▶ [AIM] Write out the entire listing below exactly as it appears, minus any pictures.

▶ [PROVIDED RECORDS]
::::::::

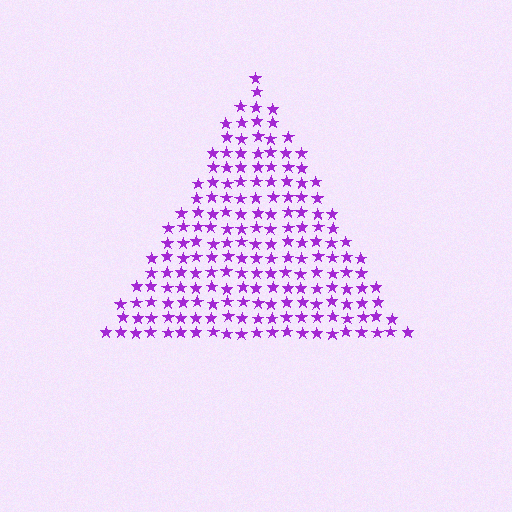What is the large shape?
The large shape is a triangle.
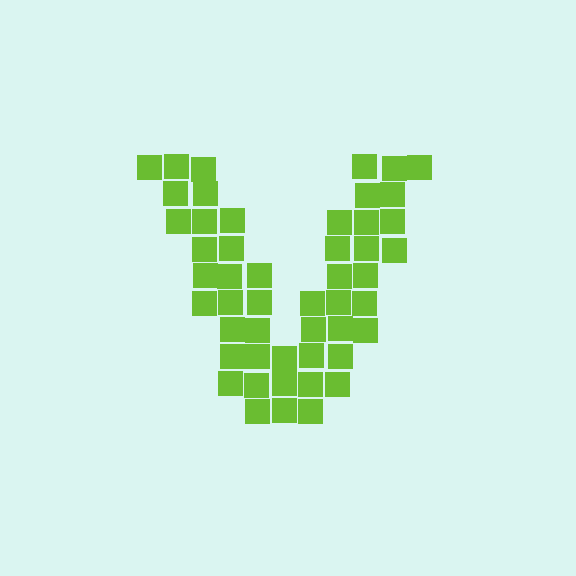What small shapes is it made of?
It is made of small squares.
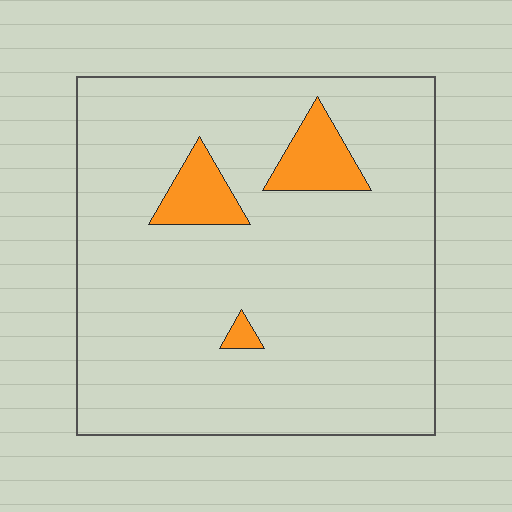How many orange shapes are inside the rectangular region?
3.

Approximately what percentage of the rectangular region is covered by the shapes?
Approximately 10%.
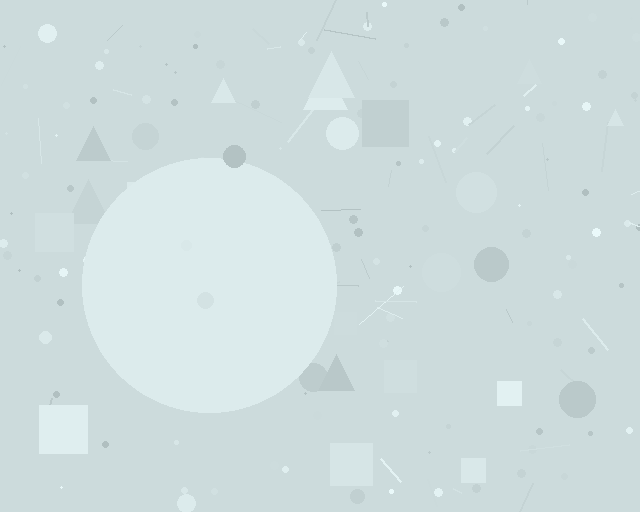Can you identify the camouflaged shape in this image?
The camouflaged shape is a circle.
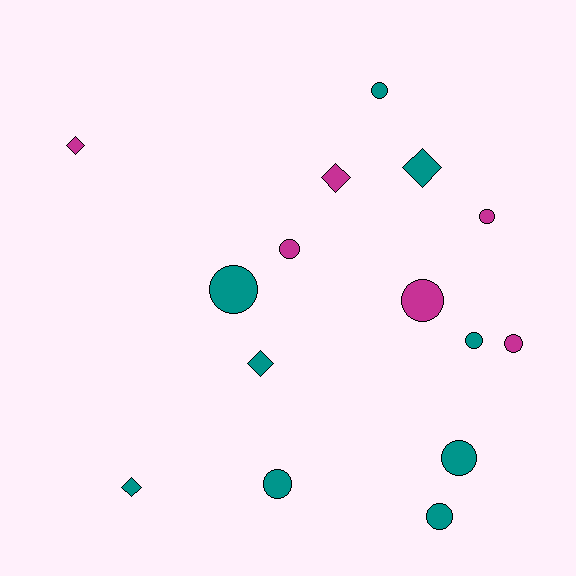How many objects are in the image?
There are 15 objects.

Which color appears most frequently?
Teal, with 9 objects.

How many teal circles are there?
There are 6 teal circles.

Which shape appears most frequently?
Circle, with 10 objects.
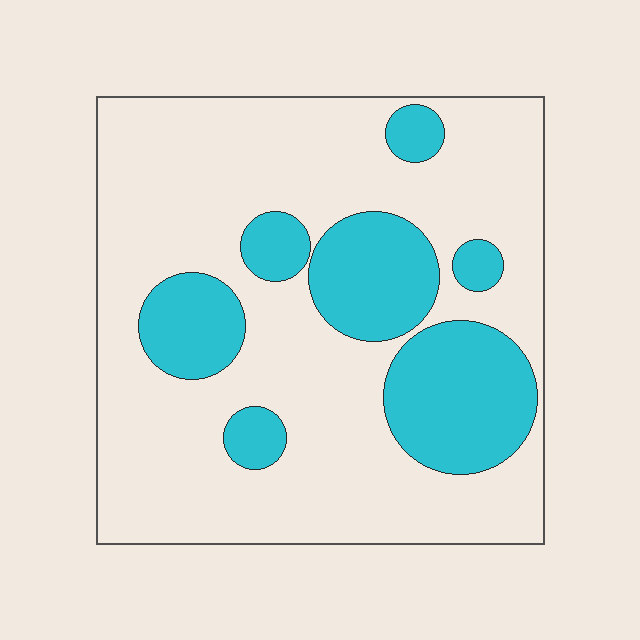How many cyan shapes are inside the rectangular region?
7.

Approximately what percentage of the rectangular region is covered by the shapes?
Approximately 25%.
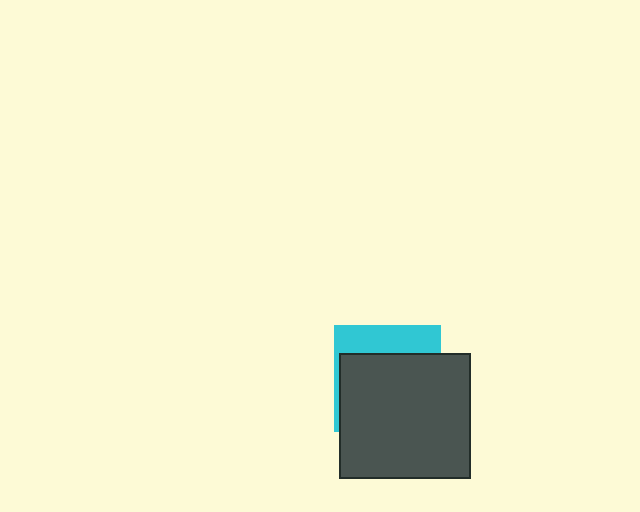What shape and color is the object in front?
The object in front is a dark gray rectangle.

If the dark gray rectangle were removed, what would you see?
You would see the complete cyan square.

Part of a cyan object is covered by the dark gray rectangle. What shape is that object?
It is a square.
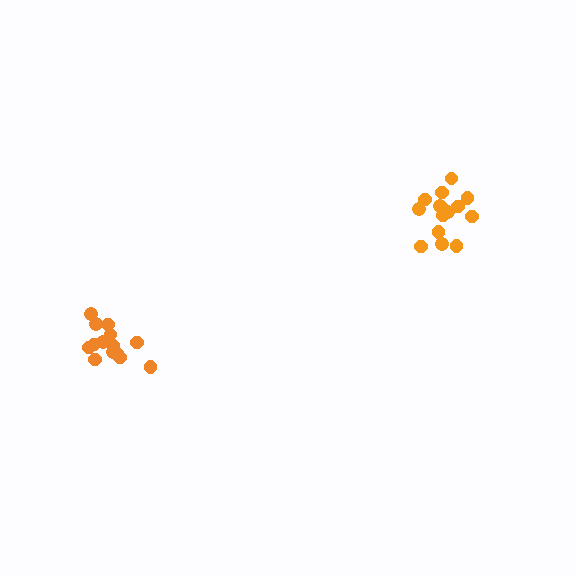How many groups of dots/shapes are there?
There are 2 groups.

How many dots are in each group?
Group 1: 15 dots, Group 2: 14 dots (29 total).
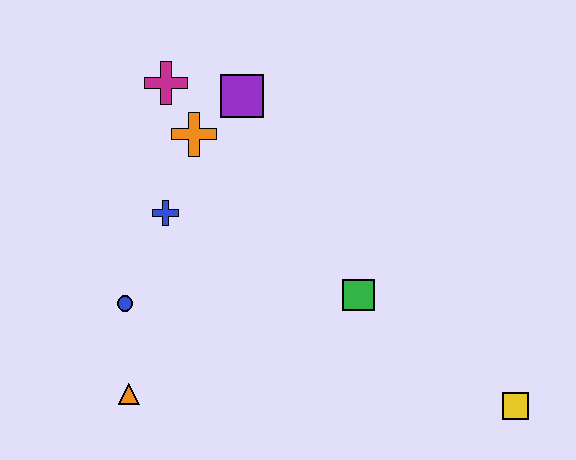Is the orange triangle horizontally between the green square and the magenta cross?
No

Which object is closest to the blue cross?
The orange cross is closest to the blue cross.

::::::::

▶ [EXPECTED ANSWER]
What is the large shape?
The large shape is a triangle.
What small shapes is it made of?
It is made of small squares.
How many orange shapes are inside the rectangular region?
3.

Approximately what percentage of the rectangular region is covered by the shapes?
Approximately 10%.
Can you identify the camouflaged shape in this image?
The camouflaged shape is a circle.
How many objects are in the image?
There are 15 objects.

Which color appears most frequently?
Teal, with 9 objects.

How many teal circles are there?
There are 6 teal circles.

Which shape appears most frequently?
Circle, with 10 objects.
How many cyan shapes are inside the rectangular region?
7.

Approximately what percentage of the rectangular region is covered by the shapes?
Approximately 25%.
What shape and color is the object in front?
The object in front is a dark gray rectangle.

If the dark gray rectangle were removed, what would you see?
You would see the complete cyan square.

Part of a cyan object is covered by the dark gray rectangle. What shape is that object?
It is a square.
How many groups of dots/shapes are there?
There are 2 groups.

How many dots are in each group?
Group 1: 15 dots, Group 2: 14 dots (29 total).
Is the orange triangle horizontally between the green square and the magenta cross?
No

Which object is closest to the blue cross?
The orange cross is closest to the blue cross.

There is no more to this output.